▶ _What to work on_
Line by line, transcribe the records exactly.

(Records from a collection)
§
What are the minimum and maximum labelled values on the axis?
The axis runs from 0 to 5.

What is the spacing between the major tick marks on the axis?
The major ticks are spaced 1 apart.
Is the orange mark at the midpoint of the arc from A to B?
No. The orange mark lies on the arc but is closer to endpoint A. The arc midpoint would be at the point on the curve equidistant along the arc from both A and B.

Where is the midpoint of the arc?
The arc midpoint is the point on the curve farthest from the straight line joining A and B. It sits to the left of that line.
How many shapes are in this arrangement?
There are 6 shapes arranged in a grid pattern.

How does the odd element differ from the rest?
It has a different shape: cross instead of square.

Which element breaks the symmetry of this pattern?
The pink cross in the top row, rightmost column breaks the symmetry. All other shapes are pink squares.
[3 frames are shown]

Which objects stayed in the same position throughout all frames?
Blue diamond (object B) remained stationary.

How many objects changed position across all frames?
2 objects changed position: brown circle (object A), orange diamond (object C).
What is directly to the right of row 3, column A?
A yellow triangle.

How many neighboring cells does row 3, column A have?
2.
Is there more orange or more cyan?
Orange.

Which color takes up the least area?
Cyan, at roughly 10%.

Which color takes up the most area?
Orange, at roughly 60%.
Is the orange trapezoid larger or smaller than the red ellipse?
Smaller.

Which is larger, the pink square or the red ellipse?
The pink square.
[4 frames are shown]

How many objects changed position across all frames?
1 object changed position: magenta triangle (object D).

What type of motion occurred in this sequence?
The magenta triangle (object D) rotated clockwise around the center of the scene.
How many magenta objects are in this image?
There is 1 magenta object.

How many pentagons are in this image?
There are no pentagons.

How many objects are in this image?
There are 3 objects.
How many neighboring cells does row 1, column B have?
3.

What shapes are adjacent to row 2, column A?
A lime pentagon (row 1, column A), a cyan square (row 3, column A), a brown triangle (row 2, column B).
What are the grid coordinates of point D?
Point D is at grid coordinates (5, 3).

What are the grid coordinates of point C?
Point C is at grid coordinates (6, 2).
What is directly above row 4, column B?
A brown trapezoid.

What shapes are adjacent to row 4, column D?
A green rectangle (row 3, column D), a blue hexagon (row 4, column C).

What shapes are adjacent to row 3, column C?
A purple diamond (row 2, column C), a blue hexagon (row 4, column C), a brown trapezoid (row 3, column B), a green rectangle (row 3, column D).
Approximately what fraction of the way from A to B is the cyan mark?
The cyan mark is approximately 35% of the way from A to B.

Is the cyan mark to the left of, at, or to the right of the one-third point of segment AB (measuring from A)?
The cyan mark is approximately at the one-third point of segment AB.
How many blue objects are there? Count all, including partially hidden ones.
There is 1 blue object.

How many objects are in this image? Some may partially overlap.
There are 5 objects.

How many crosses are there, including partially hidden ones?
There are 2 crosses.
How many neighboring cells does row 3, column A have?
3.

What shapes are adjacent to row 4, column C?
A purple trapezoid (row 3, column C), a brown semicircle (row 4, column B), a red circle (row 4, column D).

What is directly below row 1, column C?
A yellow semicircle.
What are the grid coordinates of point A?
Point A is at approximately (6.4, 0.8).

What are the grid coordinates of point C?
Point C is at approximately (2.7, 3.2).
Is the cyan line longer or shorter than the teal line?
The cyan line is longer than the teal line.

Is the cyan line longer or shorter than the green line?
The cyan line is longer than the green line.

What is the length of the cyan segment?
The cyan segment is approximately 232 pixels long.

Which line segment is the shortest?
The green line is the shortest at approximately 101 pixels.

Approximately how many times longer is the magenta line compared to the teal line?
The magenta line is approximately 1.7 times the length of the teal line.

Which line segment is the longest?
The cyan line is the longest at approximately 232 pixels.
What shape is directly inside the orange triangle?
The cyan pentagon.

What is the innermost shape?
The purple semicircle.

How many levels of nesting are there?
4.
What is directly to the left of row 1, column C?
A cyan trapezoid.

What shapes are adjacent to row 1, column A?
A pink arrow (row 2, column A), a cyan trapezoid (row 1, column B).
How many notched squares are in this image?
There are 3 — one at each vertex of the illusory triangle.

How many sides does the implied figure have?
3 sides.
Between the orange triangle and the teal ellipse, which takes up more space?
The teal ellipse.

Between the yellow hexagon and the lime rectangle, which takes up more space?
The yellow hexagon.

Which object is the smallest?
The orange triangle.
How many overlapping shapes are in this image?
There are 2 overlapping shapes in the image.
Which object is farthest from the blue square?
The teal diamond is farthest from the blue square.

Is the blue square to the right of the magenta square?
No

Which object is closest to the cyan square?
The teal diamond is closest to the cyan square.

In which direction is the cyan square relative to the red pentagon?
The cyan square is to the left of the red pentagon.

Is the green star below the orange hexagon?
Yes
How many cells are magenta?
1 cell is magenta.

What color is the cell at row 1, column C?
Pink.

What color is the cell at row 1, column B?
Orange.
§
▶ _Response for this exercise_
What are the minimum and maximum labelled values on the axis?
The axis runs from 0 to 5.

What is the spacing between the major tick marks on the axis?
The major ticks are spaced 1 apart.
Is the orange mark at the midpoint of the arc from A to B?
No. The orange mark lies on the arc but is closer to endpoint A. The arc midpoint would be at the point on the curve equidistant along the arc from both A and B.

Where is the midpoint of the arc?
The arc midpoint is the point on the curve farthest from the straight line joining A and B. It sits to the left of that line.
How many shapes are in this arrangement?
There are 6 shapes arranged in a grid pattern.

How does the odd element differ from the rest?
It has a different shape: cross instead of square.

Which element breaks the symmetry of this pattern?
The pink cross in the top row, rightmost column breaks the symmetry. All other shapes are pink squares.
[3 frames are shown]

Which objects stayed in the same position throughout all frames?
Blue diamond (object B) remained stationary.

How many objects changed position across all frames?
2 objects changed position: brown circle (object A), orange diamond (object C).
What is directly to the right of row 3, column A?
A yellow triangle.

How many neighboring cells does row 3, column A have?
2.
Is there more orange or more cyan?
Orange.

Which color takes up the least area?
Cyan, at roughly 10%.

Which color takes up the most area?
Orange, at roughly 60%.
Is the orange trapezoid larger or smaller than the red ellipse?
Smaller.

Which is larger, the pink square or the red ellipse?
The pink square.
[4 frames are shown]

How many objects changed position across all frames?
1 object changed position: magenta triangle (object D).

What type of motion occurred in this sequence?
The magenta triangle (object D) rotated clockwise around the center of the scene.
How many magenta objects are in this image?
There is 1 magenta object.

How many pentagons are in this image?
There are no pentagons.

How many objects are in this image?
There are 3 objects.
How many neighboring cells does row 1, column B have?
3.

What shapes are adjacent to row 2, column A?
A lime pentagon (row 1, column A), a cyan square (row 3, column A), a brown triangle (row 2, column B).
What are the grid coordinates of point D?
Point D is at grid coordinates (5, 3).

What are the grid coordinates of point C?
Point C is at grid coordinates (6, 2).
What is directly above row 4, column B?
A brown trapezoid.

What shapes are adjacent to row 4, column D?
A green rectangle (row 3, column D), a blue hexagon (row 4, column C).

What shapes are adjacent to row 3, column C?
A purple diamond (row 2, column C), a blue hexagon (row 4, column C), a brown trapezoid (row 3, column B), a green rectangle (row 3, column D).
Approximately what fraction of the way from A to B is the cyan mark?
The cyan mark is approximately 35% of the way from A to B.

Is the cyan mark to the left of, at, or to the right of the one-third point of segment AB (measuring from A)?
The cyan mark is approximately at the one-third point of segment AB.
How many blue objects are there? Count all, including partially hidden ones.
There is 1 blue object.

How many objects are in this image? Some may partially overlap.
There are 5 objects.

How many crosses are there, including partially hidden ones?
There are 2 crosses.
How many neighboring cells does row 3, column A have?
3.

What shapes are adjacent to row 4, column C?
A purple trapezoid (row 3, column C), a brown semicircle (row 4, column B), a red circle (row 4, column D).

What is directly below row 1, column C?
A yellow semicircle.
What are the grid coordinates of point A?
Point A is at approximately (6.4, 0.8).

What are the grid coordinates of point C?
Point C is at approximately (2.7, 3.2).
Is the cyan line longer or shorter than the teal line?
The cyan line is longer than the teal line.

Is the cyan line longer or shorter than the green line?
The cyan line is longer than the green line.

What is the length of the cyan segment?
The cyan segment is approximately 232 pixels long.

Which line segment is the shortest?
The green line is the shortest at approximately 101 pixels.

Approximately how many times longer is the magenta line compared to the teal line?
The magenta line is approximately 1.7 times the length of the teal line.

Which line segment is the longest?
The cyan line is the longest at approximately 232 pixels.
What shape is directly inside the orange triangle?
The cyan pentagon.

What is the innermost shape?
The purple semicircle.

How many levels of nesting are there?
4.
What is directly to the left of row 1, column C?
A cyan trapezoid.

What shapes are adjacent to row 1, column A?
A pink arrow (row 2, column A), a cyan trapezoid (row 1, column B).
How many notched squares are in this image?
There are 3 — one at each vertex of the illusory triangle.

How many sides does the implied figure have?
3 sides.
Between the orange triangle and the teal ellipse, which takes up more space?
The teal ellipse.

Between the yellow hexagon and the lime rectangle, which takes up more space?
The yellow hexagon.

Which object is the smallest?
The orange triangle.
How many overlapping shapes are in this image?
There are 2 overlapping shapes in the image.
Which object is farthest from the blue square?
The teal diamond is farthest from the blue square.

Is the blue square to the right of the magenta square?
No

Which object is closest to the cyan square?
The teal diamond is closest to the cyan square.

In which direction is the cyan square relative to the red pentagon?
The cyan square is to the left of the red pentagon.

Is the green star below the orange hexagon?
Yes
How many cells are magenta?
1 cell is magenta.

What color is the cell at row 1, column C?
Pink.

What color is the cell at row 1, column B?
Orange.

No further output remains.